▶ _PROBLEM REQUIREMENTS_
Write out the entries verbatim and leave the images out of the copy.

▶ _INFORMATION SHOWN_
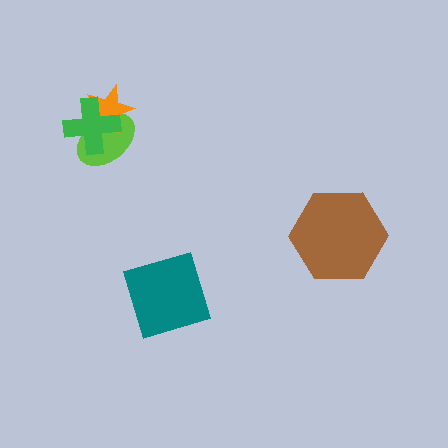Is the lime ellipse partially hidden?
Yes, it is partially covered by another shape.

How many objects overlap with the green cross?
2 objects overlap with the green cross.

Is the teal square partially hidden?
No, no other shape covers it.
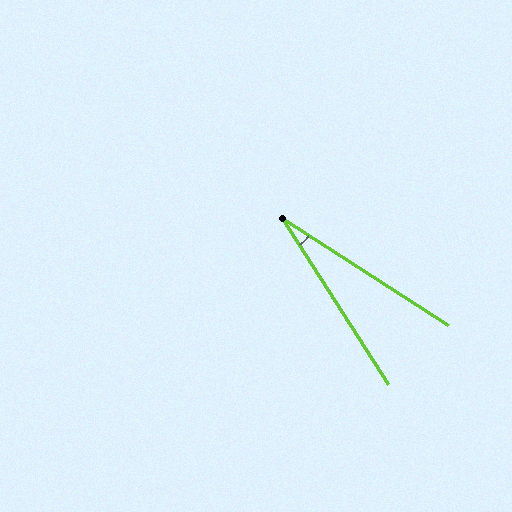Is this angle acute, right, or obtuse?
It is acute.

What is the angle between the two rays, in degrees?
Approximately 24 degrees.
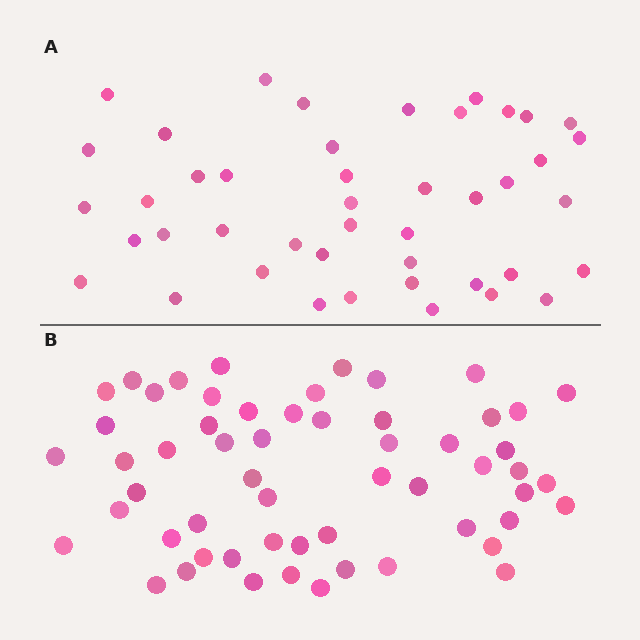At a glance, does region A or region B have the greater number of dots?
Region B (the bottom region) has more dots.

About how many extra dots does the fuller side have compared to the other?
Region B has approximately 15 more dots than region A.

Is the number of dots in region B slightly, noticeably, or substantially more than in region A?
Region B has noticeably more, but not dramatically so. The ratio is roughly 1.3 to 1.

▶ _FINAL ANSWER_
Is the lime ellipse partially hidden?
Yes, it is partially covered by another shape.

How many objects overlap with the green cross?
2 objects overlap with the green cross.

Is the teal square partially hidden?
No, no other shape covers it.
Is this angle acute, right, or obtuse?
It is acute.

What is the angle between the two rays, in degrees?
Approximately 24 degrees.
At a glance, does region A or region B have the greater number of dots?
Region B (the bottom region) has more dots.

About how many extra dots does the fuller side have compared to the other?
Region B has approximately 15 more dots than region A.

Is the number of dots in region B slightly, noticeably, or substantially more than in region A?
Region B has noticeably more, but not dramatically so. The ratio is roughly 1.3 to 1.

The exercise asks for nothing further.